EXERCISE INSTRUCTIONS: The entries below need to be written out exactly, with no pictures included.
——
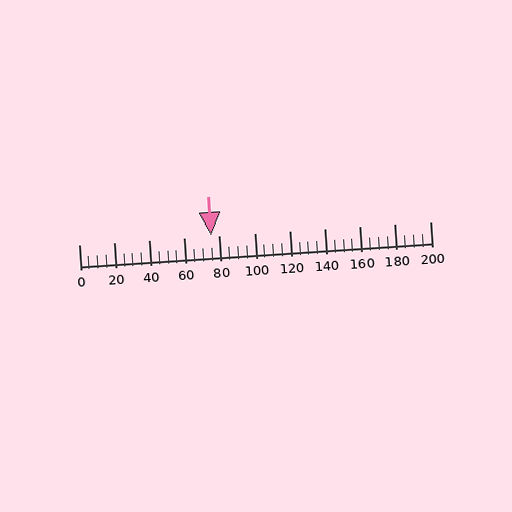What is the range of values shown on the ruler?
The ruler shows values from 0 to 200.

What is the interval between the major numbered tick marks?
The major tick marks are spaced 20 units apart.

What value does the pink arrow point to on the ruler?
The pink arrow points to approximately 75.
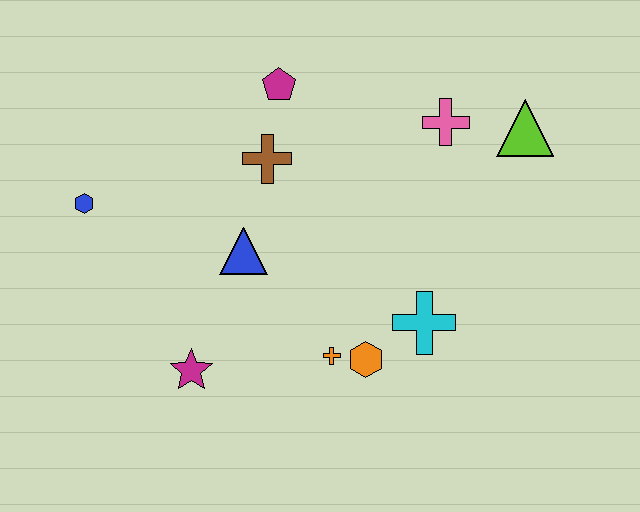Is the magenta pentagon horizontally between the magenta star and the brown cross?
No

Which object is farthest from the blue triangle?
The lime triangle is farthest from the blue triangle.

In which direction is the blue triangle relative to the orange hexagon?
The blue triangle is to the left of the orange hexagon.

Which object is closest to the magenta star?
The blue triangle is closest to the magenta star.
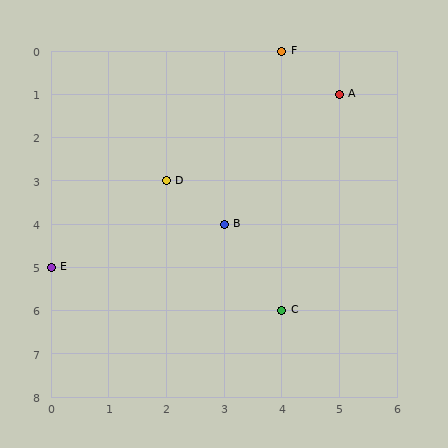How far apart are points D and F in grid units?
Points D and F are 2 columns and 3 rows apart (about 3.6 grid units diagonally).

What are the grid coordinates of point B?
Point B is at grid coordinates (3, 4).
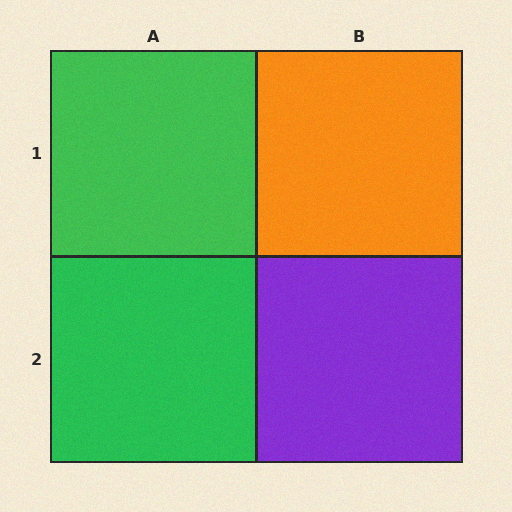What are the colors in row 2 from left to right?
Green, purple.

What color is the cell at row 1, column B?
Orange.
——
FINAL ANSWER:
What is the range of values shown on the ruler?
The ruler shows values from 0 to 200.

What is the interval between the major numbered tick marks?
The major tick marks are spaced 20 units apart.

What value does the pink arrow point to on the ruler?
The pink arrow points to approximately 75.
Is the magenta pentagon horizontally between the magenta star and the brown cross?
No

Which object is farthest from the blue triangle?
The lime triangle is farthest from the blue triangle.

In which direction is the blue triangle relative to the orange hexagon?
The blue triangle is to the left of the orange hexagon.

Which object is closest to the magenta star?
The blue triangle is closest to the magenta star.
How far apart are points D and F in grid units?
Points D and F are 2 columns and 3 rows apart (about 3.6 grid units diagonally).

What are the grid coordinates of point B?
Point B is at grid coordinates (3, 4).
What are the colors in row 2 from left to right?
Green, purple.

What color is the cell at row 1, column B?
Orange.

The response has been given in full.